» **Provided data**
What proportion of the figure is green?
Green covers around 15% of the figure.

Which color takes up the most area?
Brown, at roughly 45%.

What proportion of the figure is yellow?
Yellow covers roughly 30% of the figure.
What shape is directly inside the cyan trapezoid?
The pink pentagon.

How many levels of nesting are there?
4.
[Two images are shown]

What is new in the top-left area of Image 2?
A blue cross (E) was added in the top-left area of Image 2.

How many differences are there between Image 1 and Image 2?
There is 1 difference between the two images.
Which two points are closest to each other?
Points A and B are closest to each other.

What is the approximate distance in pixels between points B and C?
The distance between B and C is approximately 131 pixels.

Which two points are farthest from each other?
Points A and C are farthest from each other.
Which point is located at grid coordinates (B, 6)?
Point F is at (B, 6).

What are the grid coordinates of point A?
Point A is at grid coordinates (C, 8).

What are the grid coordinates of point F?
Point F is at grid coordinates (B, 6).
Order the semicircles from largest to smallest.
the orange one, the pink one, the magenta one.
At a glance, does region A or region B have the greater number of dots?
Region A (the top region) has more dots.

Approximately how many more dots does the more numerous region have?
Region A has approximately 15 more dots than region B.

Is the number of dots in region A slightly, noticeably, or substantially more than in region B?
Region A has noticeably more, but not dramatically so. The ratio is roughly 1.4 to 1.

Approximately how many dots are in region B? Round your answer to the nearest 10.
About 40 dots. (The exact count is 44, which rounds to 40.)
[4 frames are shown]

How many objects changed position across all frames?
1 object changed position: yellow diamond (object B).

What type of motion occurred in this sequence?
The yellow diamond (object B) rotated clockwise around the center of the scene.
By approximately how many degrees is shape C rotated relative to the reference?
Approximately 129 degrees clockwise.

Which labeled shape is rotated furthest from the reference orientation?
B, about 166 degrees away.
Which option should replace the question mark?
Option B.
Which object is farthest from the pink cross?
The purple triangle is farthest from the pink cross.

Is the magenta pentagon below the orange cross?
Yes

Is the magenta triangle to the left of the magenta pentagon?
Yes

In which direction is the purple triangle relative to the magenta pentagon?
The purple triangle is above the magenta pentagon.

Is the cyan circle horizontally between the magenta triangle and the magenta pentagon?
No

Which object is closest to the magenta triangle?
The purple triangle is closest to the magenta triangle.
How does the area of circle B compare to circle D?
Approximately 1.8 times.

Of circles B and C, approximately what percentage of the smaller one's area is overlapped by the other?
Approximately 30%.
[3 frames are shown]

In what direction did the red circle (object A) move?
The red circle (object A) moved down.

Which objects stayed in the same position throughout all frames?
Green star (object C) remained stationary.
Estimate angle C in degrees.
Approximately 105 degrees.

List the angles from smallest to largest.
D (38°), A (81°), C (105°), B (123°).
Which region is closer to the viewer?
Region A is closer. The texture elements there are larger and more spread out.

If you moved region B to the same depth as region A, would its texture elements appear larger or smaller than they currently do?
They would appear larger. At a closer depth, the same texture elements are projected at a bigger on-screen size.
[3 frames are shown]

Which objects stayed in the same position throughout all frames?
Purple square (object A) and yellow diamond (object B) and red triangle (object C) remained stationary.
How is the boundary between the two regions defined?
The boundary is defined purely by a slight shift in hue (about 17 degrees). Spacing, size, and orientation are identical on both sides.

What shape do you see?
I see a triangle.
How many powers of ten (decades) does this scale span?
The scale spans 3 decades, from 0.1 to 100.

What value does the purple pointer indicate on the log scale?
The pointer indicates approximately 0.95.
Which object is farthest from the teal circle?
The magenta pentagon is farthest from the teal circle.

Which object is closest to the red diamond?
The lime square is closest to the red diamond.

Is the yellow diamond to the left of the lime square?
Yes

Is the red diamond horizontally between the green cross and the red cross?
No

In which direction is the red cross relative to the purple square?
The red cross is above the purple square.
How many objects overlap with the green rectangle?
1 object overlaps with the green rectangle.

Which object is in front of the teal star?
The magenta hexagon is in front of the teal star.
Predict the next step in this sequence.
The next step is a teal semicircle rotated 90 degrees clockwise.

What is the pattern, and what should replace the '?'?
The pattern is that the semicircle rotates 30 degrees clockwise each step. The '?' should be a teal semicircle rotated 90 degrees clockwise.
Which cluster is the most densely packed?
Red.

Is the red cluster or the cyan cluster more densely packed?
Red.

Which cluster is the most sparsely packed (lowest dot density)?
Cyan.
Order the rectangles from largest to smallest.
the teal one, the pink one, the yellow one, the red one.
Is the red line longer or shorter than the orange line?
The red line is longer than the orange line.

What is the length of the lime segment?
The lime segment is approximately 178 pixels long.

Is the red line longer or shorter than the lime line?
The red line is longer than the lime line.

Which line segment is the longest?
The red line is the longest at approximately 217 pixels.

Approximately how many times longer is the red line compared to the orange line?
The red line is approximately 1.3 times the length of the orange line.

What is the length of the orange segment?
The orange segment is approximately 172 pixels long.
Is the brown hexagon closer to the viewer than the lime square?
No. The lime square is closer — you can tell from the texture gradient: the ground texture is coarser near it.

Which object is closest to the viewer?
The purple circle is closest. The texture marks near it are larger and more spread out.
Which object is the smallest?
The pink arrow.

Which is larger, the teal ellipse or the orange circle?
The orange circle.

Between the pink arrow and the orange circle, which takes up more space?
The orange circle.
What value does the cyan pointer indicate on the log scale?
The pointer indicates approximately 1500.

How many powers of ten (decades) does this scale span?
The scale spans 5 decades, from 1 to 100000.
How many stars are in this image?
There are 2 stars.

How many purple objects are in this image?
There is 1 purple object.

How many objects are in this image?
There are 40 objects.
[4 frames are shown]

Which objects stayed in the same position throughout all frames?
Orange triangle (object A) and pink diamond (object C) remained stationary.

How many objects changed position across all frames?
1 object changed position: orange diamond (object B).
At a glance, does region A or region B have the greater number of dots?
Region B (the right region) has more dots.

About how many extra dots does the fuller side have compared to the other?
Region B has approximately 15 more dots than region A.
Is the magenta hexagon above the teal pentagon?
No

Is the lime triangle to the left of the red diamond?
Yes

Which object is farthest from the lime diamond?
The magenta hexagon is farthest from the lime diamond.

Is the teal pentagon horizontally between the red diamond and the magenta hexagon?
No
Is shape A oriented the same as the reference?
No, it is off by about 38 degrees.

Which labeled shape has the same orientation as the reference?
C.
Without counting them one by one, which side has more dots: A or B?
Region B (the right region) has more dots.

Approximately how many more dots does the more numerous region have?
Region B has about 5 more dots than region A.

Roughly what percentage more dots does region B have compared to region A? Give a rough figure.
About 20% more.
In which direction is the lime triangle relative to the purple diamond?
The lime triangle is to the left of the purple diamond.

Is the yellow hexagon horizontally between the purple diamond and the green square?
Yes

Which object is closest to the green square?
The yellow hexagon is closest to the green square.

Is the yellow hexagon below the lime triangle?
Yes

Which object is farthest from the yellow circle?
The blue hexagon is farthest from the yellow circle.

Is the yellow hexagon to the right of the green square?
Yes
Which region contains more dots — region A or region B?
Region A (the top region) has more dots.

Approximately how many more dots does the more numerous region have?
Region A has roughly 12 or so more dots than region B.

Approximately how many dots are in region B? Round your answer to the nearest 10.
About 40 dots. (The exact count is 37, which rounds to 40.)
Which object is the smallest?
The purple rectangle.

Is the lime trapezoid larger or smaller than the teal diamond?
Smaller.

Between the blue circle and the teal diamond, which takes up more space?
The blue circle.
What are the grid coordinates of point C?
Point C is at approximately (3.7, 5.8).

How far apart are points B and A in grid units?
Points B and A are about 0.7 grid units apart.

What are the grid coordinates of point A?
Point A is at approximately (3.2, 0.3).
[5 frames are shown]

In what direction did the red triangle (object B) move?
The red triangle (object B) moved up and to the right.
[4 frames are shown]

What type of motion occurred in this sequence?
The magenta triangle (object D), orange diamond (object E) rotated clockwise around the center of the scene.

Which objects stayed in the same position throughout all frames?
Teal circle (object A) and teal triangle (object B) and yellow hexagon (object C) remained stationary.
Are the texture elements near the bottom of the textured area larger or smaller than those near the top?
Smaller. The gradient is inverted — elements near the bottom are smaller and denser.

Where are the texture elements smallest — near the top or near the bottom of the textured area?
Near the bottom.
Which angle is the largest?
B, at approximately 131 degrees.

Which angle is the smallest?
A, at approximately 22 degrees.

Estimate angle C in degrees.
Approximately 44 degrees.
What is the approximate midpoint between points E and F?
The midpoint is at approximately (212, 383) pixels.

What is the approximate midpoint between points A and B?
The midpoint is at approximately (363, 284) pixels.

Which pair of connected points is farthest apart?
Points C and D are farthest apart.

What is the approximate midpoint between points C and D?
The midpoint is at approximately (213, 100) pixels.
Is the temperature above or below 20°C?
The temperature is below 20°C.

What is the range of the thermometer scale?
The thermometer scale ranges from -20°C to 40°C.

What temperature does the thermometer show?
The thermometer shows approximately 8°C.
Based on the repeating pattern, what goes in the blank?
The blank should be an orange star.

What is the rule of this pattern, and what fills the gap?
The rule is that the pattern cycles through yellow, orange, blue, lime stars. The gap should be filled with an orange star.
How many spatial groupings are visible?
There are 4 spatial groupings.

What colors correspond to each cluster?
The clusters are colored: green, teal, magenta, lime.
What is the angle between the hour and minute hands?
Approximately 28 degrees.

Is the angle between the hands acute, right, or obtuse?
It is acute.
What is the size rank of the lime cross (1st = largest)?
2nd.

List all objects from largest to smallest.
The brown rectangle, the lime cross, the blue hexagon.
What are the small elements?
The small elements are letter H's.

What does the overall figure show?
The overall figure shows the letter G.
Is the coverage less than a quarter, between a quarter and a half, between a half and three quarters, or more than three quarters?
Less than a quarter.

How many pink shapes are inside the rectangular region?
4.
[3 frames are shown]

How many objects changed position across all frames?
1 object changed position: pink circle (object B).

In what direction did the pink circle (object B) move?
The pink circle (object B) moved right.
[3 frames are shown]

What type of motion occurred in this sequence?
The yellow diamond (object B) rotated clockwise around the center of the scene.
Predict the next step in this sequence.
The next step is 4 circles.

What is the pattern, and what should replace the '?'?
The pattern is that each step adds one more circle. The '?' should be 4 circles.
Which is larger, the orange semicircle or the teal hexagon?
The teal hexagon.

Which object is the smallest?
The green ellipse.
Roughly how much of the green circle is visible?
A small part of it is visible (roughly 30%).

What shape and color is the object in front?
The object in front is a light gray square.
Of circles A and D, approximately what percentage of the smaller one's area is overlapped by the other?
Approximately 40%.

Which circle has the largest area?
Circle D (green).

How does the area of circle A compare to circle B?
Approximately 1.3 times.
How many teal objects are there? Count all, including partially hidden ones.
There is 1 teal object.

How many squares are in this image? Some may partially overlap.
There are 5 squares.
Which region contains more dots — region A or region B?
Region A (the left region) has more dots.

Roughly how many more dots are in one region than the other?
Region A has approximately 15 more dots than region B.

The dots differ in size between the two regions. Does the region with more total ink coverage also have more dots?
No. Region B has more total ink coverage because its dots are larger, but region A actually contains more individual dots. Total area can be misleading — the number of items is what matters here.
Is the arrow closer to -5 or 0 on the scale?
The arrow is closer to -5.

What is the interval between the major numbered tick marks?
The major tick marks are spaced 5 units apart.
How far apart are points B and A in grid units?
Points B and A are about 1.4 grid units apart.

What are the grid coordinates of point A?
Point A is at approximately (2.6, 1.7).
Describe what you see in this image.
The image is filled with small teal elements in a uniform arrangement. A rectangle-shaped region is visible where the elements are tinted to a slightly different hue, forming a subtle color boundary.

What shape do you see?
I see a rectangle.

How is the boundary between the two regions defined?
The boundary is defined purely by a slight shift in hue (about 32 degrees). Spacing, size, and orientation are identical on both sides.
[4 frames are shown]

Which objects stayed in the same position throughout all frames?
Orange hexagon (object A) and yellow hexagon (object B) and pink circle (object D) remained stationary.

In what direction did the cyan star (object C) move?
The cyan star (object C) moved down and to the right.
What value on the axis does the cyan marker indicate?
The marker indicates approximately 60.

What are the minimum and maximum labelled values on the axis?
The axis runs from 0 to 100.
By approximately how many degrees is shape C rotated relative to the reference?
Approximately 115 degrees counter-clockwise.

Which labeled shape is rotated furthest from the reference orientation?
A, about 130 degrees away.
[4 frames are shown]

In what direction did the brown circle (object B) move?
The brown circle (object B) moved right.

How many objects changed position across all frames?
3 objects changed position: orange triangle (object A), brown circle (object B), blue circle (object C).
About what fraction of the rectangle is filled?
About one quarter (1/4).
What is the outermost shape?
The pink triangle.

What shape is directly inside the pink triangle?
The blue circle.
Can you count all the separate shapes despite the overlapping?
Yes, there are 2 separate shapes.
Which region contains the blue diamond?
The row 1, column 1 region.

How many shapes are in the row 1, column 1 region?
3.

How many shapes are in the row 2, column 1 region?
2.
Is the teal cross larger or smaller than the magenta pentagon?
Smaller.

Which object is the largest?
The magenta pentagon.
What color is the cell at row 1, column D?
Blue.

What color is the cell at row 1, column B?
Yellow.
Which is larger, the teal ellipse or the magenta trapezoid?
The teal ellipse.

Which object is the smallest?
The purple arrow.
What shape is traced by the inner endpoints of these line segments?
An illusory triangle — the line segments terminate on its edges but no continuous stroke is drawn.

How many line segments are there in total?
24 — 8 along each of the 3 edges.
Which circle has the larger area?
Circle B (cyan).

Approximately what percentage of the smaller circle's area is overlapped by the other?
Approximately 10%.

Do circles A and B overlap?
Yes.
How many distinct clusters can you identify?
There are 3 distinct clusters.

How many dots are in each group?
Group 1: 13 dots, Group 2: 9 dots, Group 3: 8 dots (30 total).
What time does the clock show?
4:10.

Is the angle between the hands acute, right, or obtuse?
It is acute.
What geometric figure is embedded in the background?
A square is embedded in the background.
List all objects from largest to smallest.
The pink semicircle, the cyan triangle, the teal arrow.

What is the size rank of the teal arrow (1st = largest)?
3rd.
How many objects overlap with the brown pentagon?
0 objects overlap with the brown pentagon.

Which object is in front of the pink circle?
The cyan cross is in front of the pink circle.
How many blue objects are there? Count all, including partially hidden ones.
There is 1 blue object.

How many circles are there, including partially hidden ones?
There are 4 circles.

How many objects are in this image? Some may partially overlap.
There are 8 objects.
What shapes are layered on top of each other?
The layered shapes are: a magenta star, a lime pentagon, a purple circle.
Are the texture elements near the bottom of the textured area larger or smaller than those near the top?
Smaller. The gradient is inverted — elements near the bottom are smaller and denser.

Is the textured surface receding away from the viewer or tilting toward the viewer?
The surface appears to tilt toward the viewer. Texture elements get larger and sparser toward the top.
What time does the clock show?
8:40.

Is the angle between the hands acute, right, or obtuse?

» **Goal**
Please reproduce exactly the lines above, beginning with the first and ending with the line that contains "[Two images are shown]", and include nothing outside that range.

» **Solution to this problem**
What proportion of the figure is green?
Green covers around 15% of the figure.

Which color takes up the most area?
Brown, at roughly 45%.

What proportion of the figure is yellow?
Yellow covers roughly 30% of the figure.
What shape is directly inside the cyan trapezoid?
The pink pentagon.

How many levels of nesting are there?
4.
[Two images are shown]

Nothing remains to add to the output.